• **REQUIRED WORK**: Starting with the line that contains "How does the", copy every line through the end of the listing, exactly and only those. No pictures should appear in the copy.

• **MATERIAL SHOWN**:
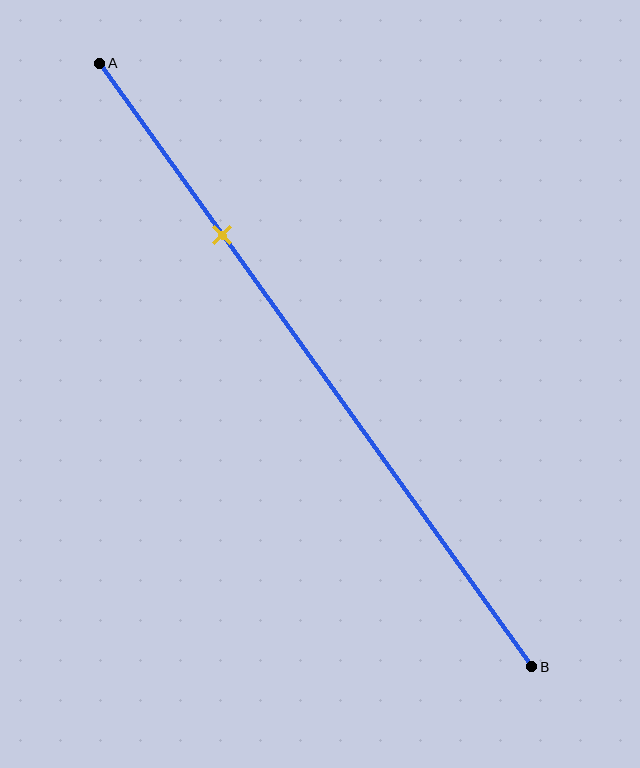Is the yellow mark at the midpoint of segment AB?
No, the mark is at about 30% from A, not at the 50% midpoint.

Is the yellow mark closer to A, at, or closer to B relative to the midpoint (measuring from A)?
The yellow mark is closer to point A than the midpoint of segment AB.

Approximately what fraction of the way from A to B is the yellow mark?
The yellow mark is approximately 30% of the way from A to B.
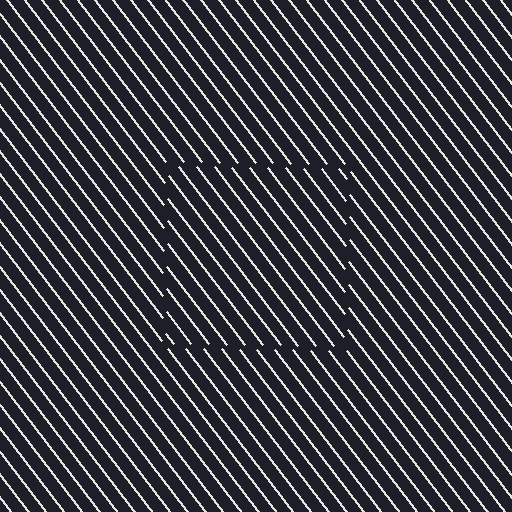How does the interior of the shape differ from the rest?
The interior of the shape contains the same grating, shifted by half a period — the contour is defined by the phase discontinuity where line-ends from the inner and outer gratings abut.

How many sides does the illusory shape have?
4 sides — the line-ends trace a square.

• **EXERCISE OUTPUT**:
How does the interior of the shape differ from the rest?
The interior of the shape contains the same grating, shifted by half a period — the contour is defined by the phase discontinuity where line-ends from the inner and outer gratings abut.

How many sides does the illusory shape have?
4 sides — the line-ends trace a square.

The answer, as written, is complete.